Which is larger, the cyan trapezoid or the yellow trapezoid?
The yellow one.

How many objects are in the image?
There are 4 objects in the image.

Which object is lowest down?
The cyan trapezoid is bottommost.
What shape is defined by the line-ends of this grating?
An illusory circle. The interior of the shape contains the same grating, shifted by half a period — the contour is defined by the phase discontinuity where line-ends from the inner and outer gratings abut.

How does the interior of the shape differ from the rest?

====================

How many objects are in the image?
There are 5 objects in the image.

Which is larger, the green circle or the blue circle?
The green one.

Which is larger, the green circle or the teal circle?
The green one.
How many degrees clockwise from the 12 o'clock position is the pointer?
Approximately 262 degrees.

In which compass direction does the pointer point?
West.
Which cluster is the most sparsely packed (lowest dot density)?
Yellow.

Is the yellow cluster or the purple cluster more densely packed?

====================

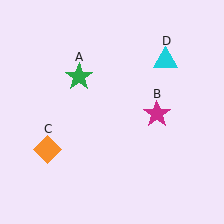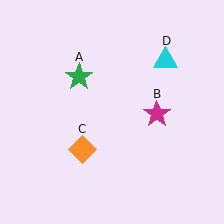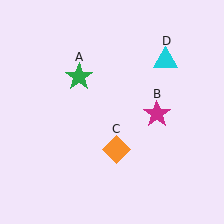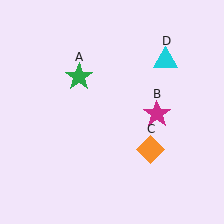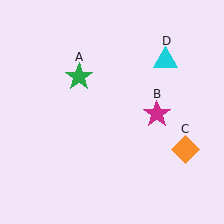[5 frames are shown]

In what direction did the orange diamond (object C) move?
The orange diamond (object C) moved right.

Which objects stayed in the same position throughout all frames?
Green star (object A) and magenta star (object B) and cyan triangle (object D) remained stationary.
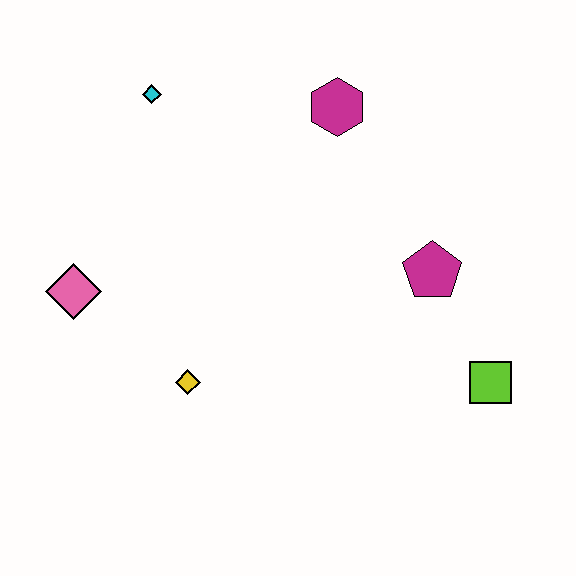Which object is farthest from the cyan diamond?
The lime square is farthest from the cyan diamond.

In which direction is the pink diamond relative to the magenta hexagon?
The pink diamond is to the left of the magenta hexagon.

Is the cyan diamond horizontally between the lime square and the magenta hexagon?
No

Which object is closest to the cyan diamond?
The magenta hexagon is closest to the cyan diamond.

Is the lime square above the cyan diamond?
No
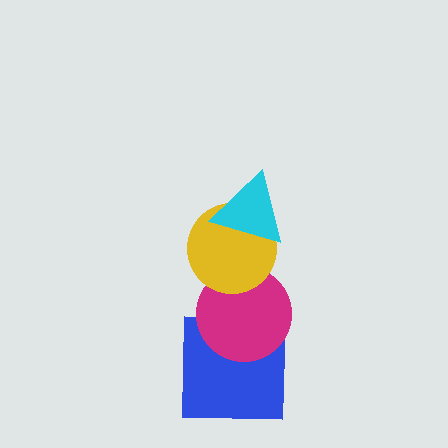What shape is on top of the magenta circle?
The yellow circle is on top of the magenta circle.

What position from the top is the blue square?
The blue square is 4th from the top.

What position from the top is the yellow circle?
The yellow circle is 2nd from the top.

====================

- [Your task]:
Give back, word for word, each line from the one containing "Which is larger, the cyan" down to the one containing "How does the", including those two lines.

- [Reply to the exercise]:
Which is larger, the cyan trapezoid or the yellow trapezoid?
The yellow one.

How many objects are in the image?
There are 4 objects in the image.

Which object is lowest down?
The cyan trapezoid is bottommost.
What shape is defined by the line-ends of this grating?
An illusory circle. The interior of the shape contains the same grating, shifted by half a period — the contour is defined by the phase discontinuity where line-ends from the inner and outer gratings abut.

How does the interior of the shape differ from the rest?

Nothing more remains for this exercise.